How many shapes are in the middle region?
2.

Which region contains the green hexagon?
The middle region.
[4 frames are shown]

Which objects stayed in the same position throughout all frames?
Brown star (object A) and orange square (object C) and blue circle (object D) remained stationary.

____________

» **Goal**
Reproduce the complete data exactly as presented above.

» **Exercise solution**
How many shapes are in the middle region?
2.

Which region contains the green hexagon?
The middle region.
[4 frames are shown]

Which objects stayed in the same position throughout all frames?
Brown star (object A) and orange square (object C) and blue circle (object D) remained stationary.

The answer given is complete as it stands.